### EXERCISE
Transcribe the whole listing below without changing a word, but leave out every image.

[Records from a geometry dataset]
-*-

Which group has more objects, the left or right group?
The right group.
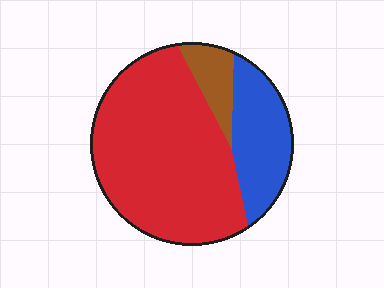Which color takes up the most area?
Red, at roughly 70%.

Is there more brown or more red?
Red.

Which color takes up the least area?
Brown, at roughly 10%.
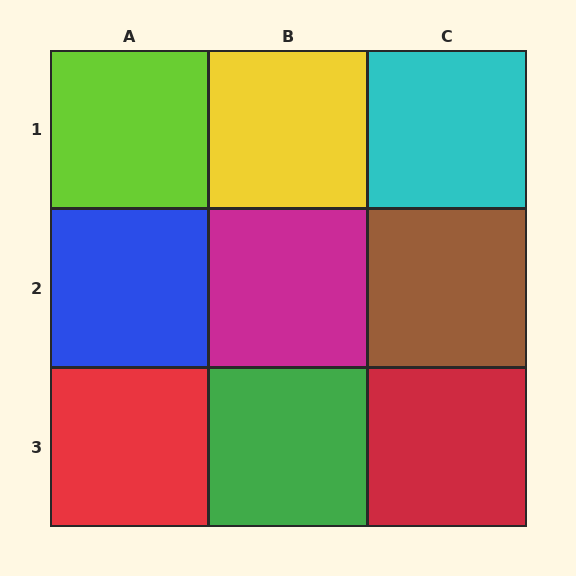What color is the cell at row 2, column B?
Magenta.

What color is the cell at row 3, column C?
Red.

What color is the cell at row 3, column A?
Red.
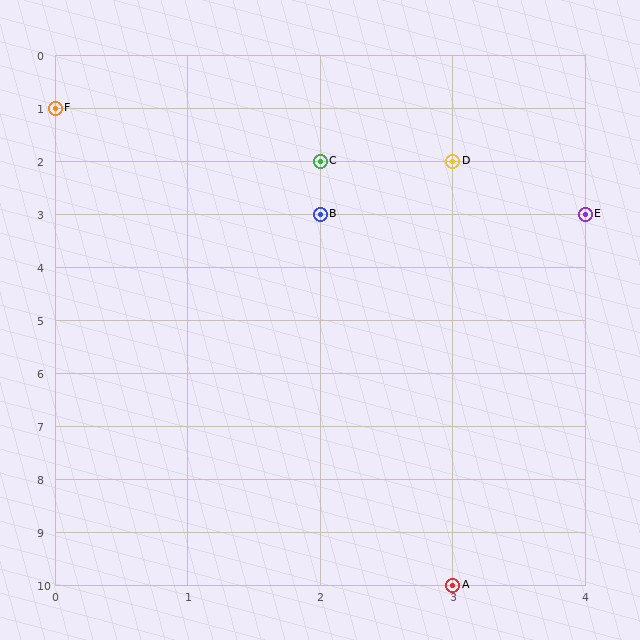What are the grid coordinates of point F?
Point F is at grid coordinates (0, 1).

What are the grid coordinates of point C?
Point C is at grid coordinates (2, 2).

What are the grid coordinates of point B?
Point B is at grid coordinates (2, 3).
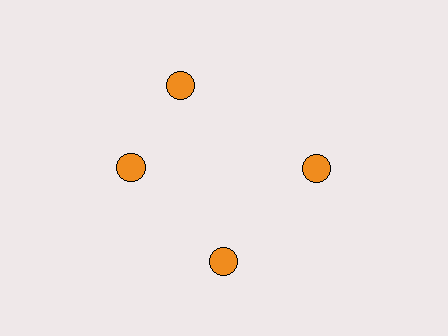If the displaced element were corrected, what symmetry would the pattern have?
It would have 4-fold rotational symmetry — the pattern would map onto itself every 90 degrees.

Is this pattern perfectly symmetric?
No. The 4 orange circles are arranged in a ring, but one element near the 12 o'clock position is rotated out of alignment along the ring, breaking the 4-fold rotational symmetry.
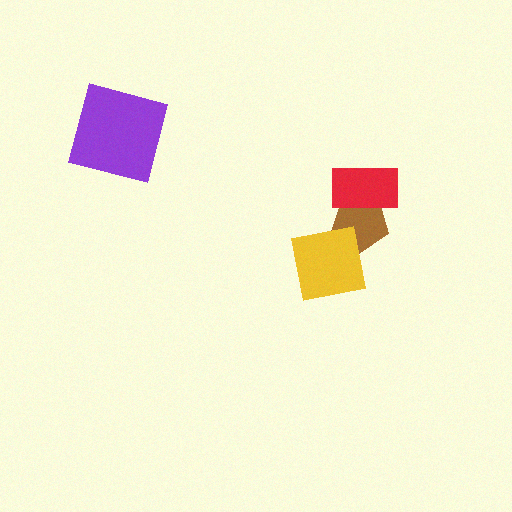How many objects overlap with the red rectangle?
1 object overlaps with the red rectangle.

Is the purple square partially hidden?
No, no other shape covers it.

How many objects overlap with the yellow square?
1 object overlaps with the yellow square.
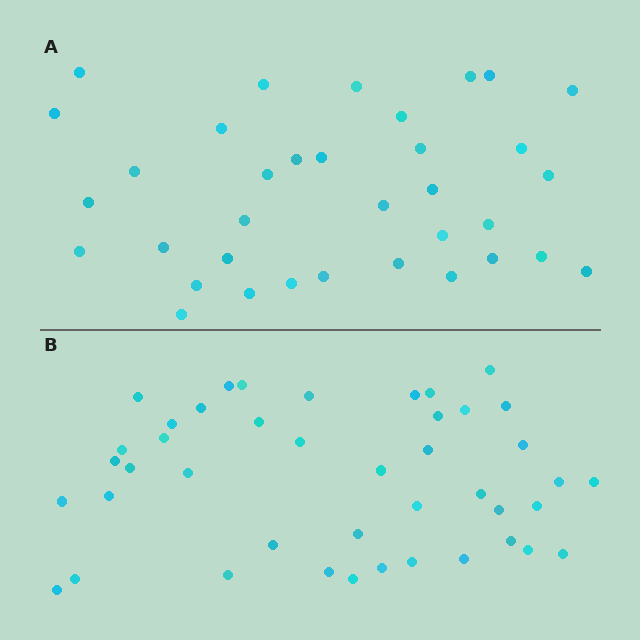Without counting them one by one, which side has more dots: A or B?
Region B (the bottom region) has more dots.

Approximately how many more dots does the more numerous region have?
Region B has roughly 8 or so more dots than region A.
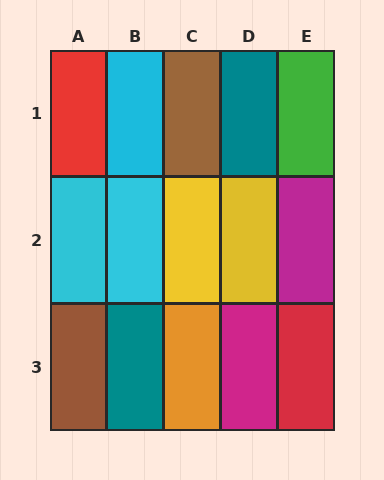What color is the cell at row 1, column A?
Red.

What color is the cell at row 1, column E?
Green.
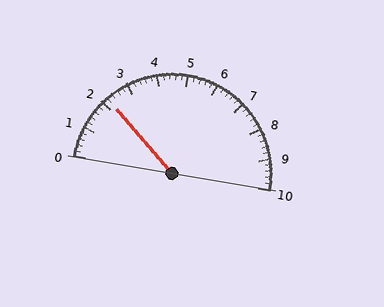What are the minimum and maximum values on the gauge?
The gauge ranges from 0 to 10.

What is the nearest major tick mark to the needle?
The nearest major tick mark is 2.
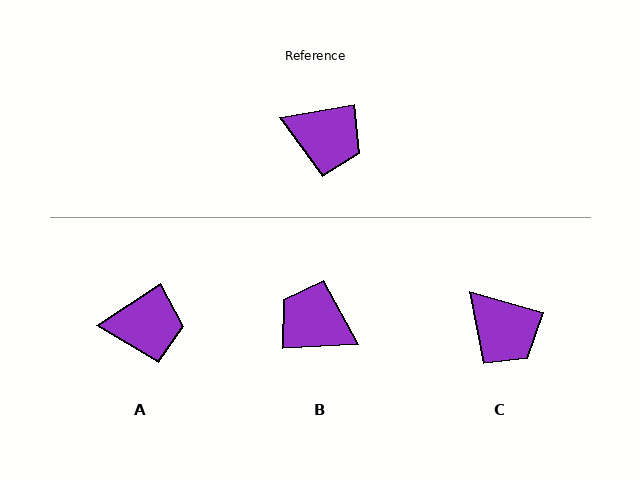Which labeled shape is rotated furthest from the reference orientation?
B, about 173 degrees away.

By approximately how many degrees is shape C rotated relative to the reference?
Approximately 25 degrees clockwise.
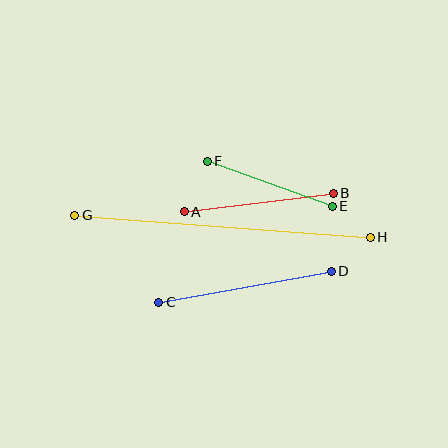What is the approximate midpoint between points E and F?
The midpoint is at approximately (270, 184) pixels.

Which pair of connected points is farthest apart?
Points G and H are farthest apart.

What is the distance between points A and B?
The distance is approximately 150 pixels.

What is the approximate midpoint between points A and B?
The midpoint is at approximately (259, 203) pixels.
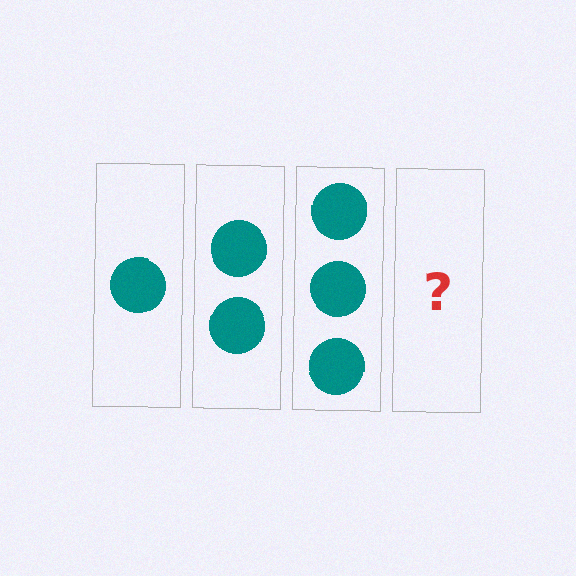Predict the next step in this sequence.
The next step is 4 circles.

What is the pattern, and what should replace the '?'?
The pattern is that each step adds one more circle. The '?' should be 4 circles.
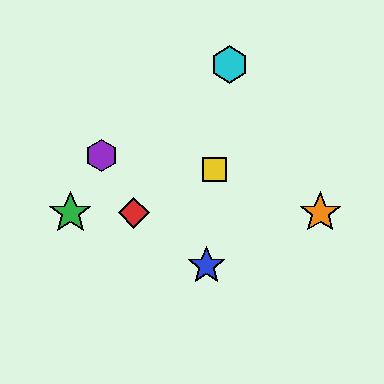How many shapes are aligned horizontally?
3 shapes (the red diamond, the green star, the orange star) are aligned horizontally.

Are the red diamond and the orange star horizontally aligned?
Yes, both are at y≈213.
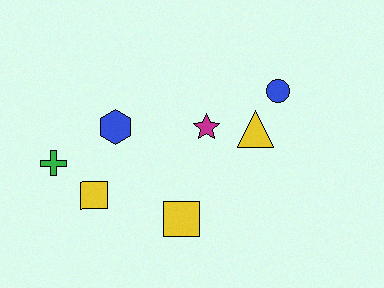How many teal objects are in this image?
There are no teal objects.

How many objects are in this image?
There are 7 objects.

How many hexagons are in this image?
There is 1 hexagon.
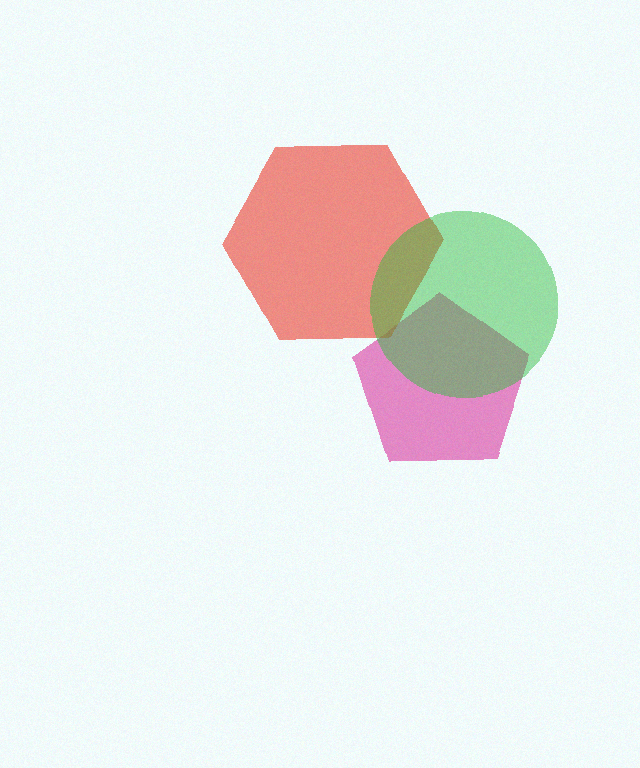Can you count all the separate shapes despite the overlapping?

-*-

### EXERCISE RESULT
Which group has more objects, the left or right group?
The right group.
Which color takes up the most area?
Red, at roughly 70%.

Is there more brown or more red?
Red.

Which color takes up the least area?
Brown, at roughly 10%.
What color is the cell at row 2, column B?
Magenta.

What color is the cell at row 3, column C?
Red.

What color is the cell at row 3, column A?
Red.
What are the grid coordinates of point F?
Point F is at grid coordinates (0, 1).

What are the grid coordinates of point C?
Point C is at grid coordinates (2, 2).

What are the grid coordinates of point B?
Point B is at grid coordinates (2, 3).
If the displaced element were corrected, what symmetry would the pattern have?
It would have 4-fold rotational symmetry — the pattern would map onto itself every 90 degrees.

Is this pattern perfectly symmetric?
No. The 4 orange circles are arranged in a ring, but one element near the 12 o'clock position is rotated out of alignment along the ring, breaking the 4-fold rotational symmetry.
How many objects overlap with the red rectangle?
1 object overlaps with the red rectangle.

Is the purple square partially hidden?
No, no other shape covers it.

How many objects overlap with the yellow square?
1 object overlaps with the yellow square.
Without counting them one by one, which side has more dots: A or B?
Region B (the bottom region) has more dots.

Approximately how many more dots does the more numerous region have?
Region B has roughly 8 or so more dots than region A.
What color is the cell at row 1, column A?
Red.

What color is the cell at row 1, column E?
Green.
What are the minimum and maximum values on the gauge?
The gauge ranges from 0 to 10.

What is the nearest major tick mark to the needle?
The nearest major tick mark is 2.
Which labeled shape is rotated furthest from the reference orientation?
B, about 173 degrees away.

By approximately how many degrees is shape C rotated relative to the reference?
Approximately 25 degrees clockwise.
What is the approximate midpoint between points E and F?
The midpoint is at approximately (270, 184) pixels.

Which pair of connected points is farthest apart?
Points G and H are farthest apart.

What is the distance between points A and B?
The distance is approximately 150 pixels.

What is the approximate midpoint between points A and B?
The midpoint is at approximately (259, 203) pixels.
Predict the next step in this sequence.
The next step is 4 circles.

What is the pattern, and what should replace the '?'?
The pattern is that each step adds one more circle. The '?' should be 4 circles.
How many shapes are aligned horizontally?
3 shapes (the red diamond, the green star, the orange star) are aligned horizontally.

Are the red diamond and the orange star horizontally aligned?
Yes, both are at y≈213.
How many teal objects are in this image?
There are no teal objects.

How many objects are in this image?
There are 7 objects.

How many hexagons are in this image?
There is 1 hexagon.
Can you count all the separate shapes despite the overlapping?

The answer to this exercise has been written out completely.